→ **Given data**
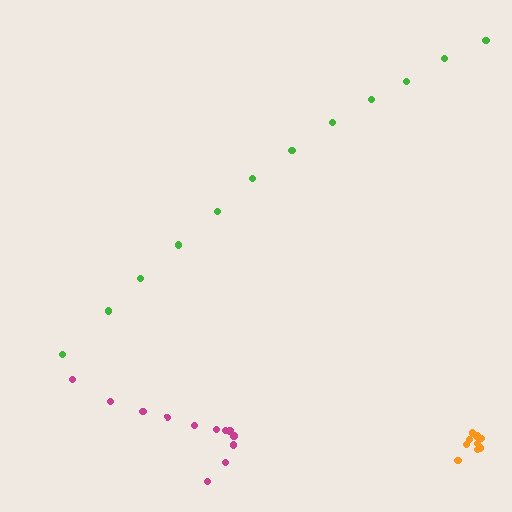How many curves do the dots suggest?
There are 3 distinct paths.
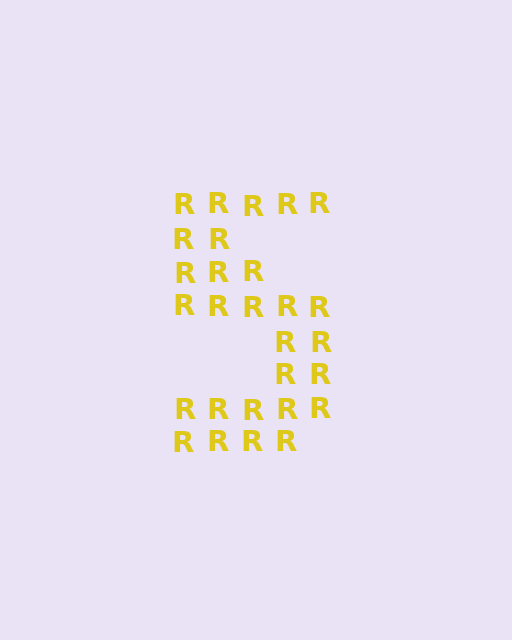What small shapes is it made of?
It is made of small letter R's.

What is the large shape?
The large shape is the digit 5.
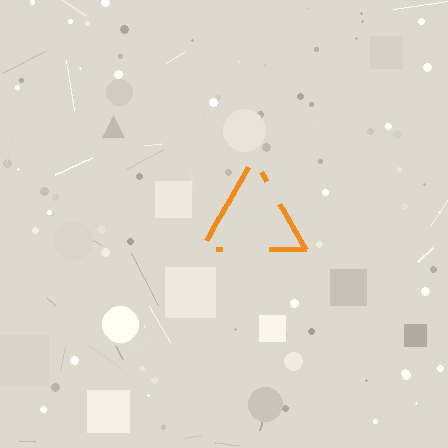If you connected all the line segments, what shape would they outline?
They would outline a triangle.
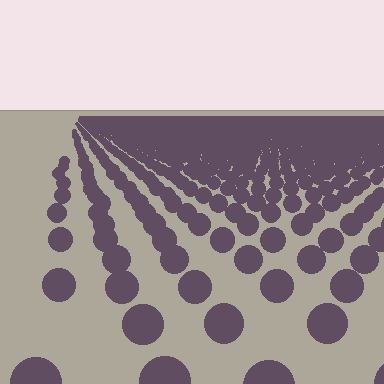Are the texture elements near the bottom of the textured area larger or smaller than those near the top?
Larger. Near the bottom, elements are closer to the viewer and appear at a bigger on-screen size.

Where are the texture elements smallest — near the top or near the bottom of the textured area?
Near the top.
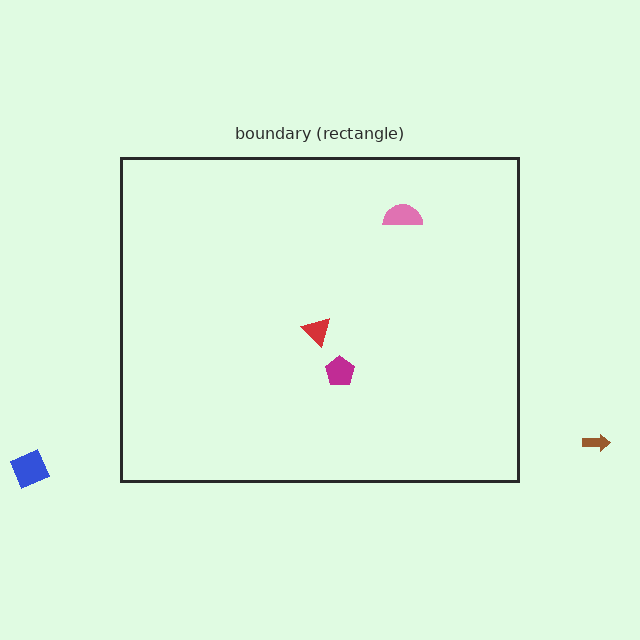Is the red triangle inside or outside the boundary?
Inside.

→ **Instruction**
Print each of the records above exactly as written, leaving no picture in the copy.

→ **Solution to this task**
How many curves do the dots suggest?
There are 3 distinct paths.
What small shapes is it made of?
It is made of small letter R's.

What is the large shape?
The large shape is the digit 5.
If you connected all the line segments, what shape would they outline?
They would outline a triangle.
Are the texture elements near the bottom of the textured area larger or smaller than those near the top?
Larger. Near the bottom, elements are closer to the viewer and appear at a bigger on-screen size.

Where are the texture elements smallest — near the top or near the bottom of the textured area?
Near the top.
Is the red triangle inside or outside the boundary?
Inside.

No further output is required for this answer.